= Directions =
Reproduce exactly the lines from the one containing "What is at row 1, column 1?" through the end of the entries, including both. Drop the pictures.

--- START OF Material for the task ---

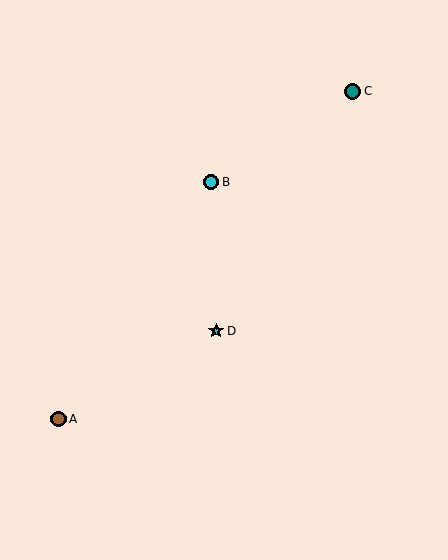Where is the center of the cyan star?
The center of the cyan star is at (216, 331).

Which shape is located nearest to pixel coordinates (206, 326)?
The cyan star (labeled D) at (216, 331) is nearest to that location.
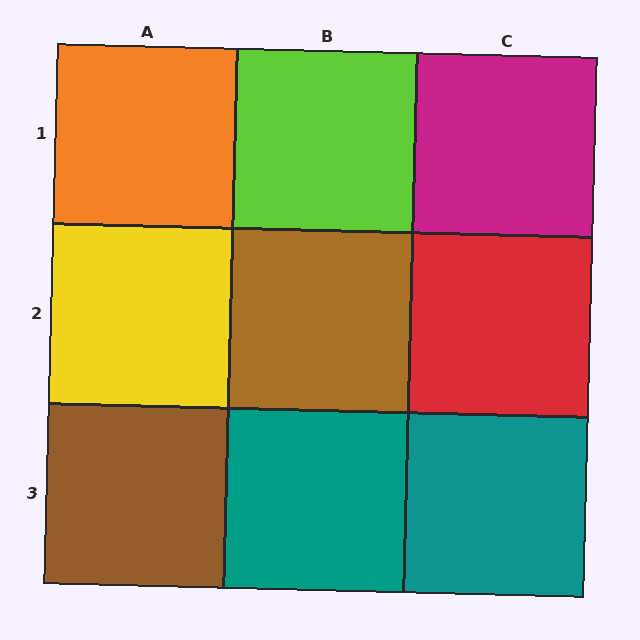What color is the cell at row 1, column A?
Orange.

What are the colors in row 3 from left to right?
Brown, teal, teal.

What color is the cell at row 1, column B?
Lime.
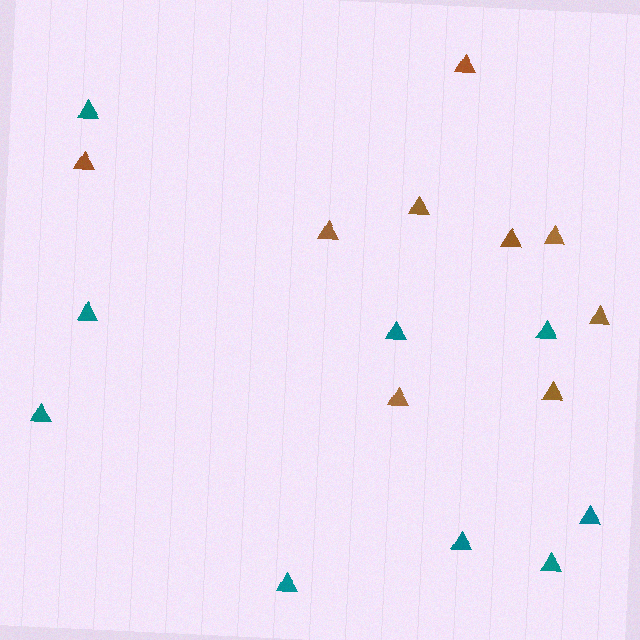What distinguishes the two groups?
There are 2 groups: one group of brown triangles (9) and one group of teal triangles (9).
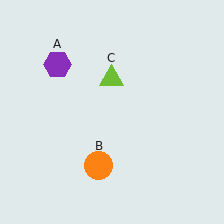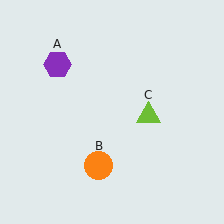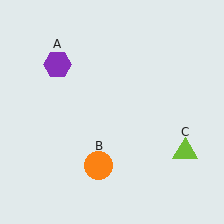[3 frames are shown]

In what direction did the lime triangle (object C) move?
The lime triangle (object C) moved down and to the right.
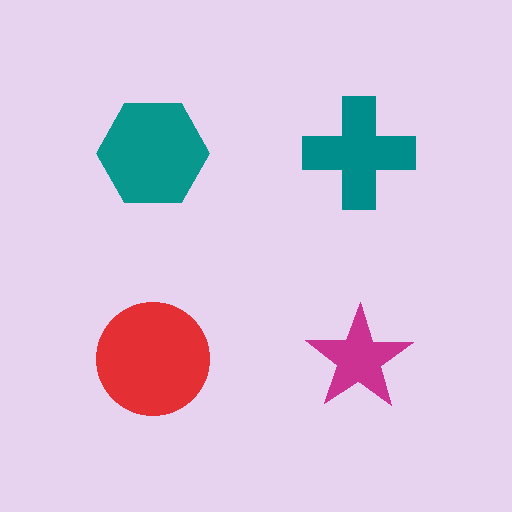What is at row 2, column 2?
A magenta star.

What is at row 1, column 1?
A teal hexagon.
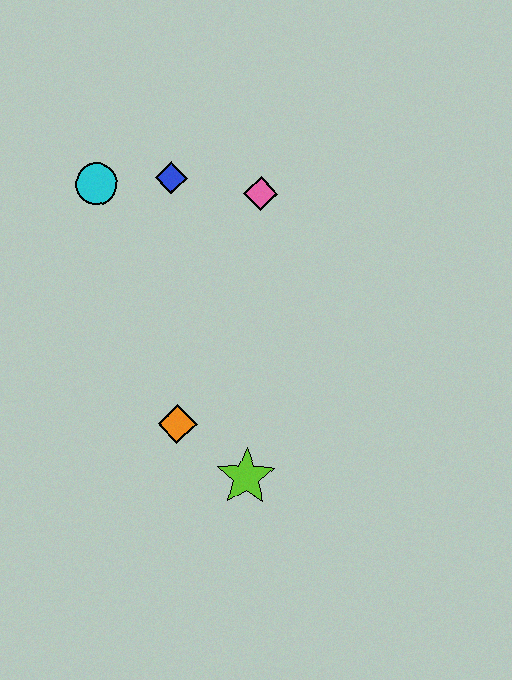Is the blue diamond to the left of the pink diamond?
Yes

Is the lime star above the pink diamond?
No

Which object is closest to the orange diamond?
The lime star is closest to the orange diamond.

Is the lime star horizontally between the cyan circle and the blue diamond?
No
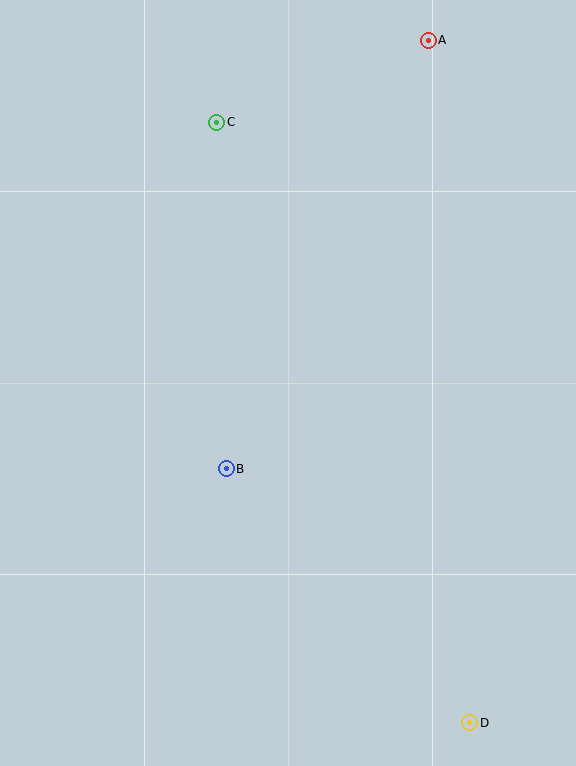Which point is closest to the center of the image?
Point B at (226, 469) is closest to the center.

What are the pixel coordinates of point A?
Point A is at (428, 40).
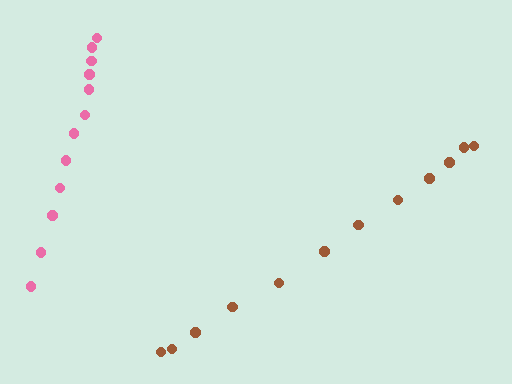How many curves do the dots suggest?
There are 2 distinct paths.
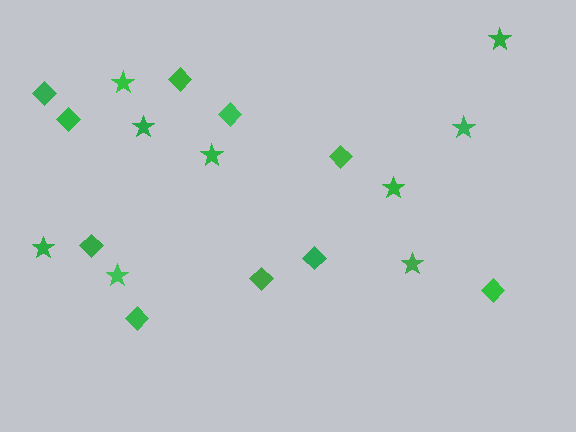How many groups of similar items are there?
There are 2 groups: one group of diamonds (10) and one group of stars (9).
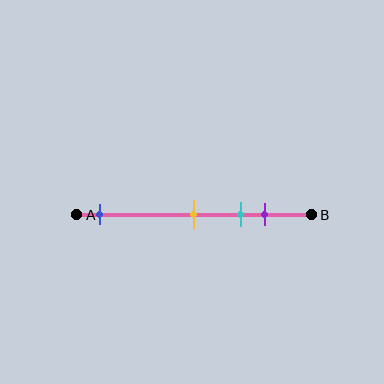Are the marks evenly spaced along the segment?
No, the marks are not evenly spaced.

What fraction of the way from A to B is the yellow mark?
The yellow mark is approximately 50% (0.5) of the way from A to B.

--- END OF Material for the task ---

= Answer to the exercise =
What is at row 1, column 1?
A teal hexagon.
Is the blue diamond to the left of the pink diamond?
Yes

Is the lime star above the pink diamond?
No

Which object is closest to the orange diamond?
The lime star is closest to the orange diamond.

Is the lime star horizontally between the cyan circle and the blue diamond?
No
Which point is closest to the center of the image?
Point B at (226, 469) is closest to the center.

What are the pixel coordinates of point A?
Point A is at (428, 40).
How many curves do the dots suggest?
There are 2 distinct paths.
How many groups of similar items are there?
There are 2 groups: one group of diamonds (10) and one group of stars (9).
Are the marks evenly spaced along the segment?
No, the marks are not evenly spaced.

What fraction of the way from A to B is the yellow mark?
The yellow mark is approximately 50% (0.5) of the way from A to B.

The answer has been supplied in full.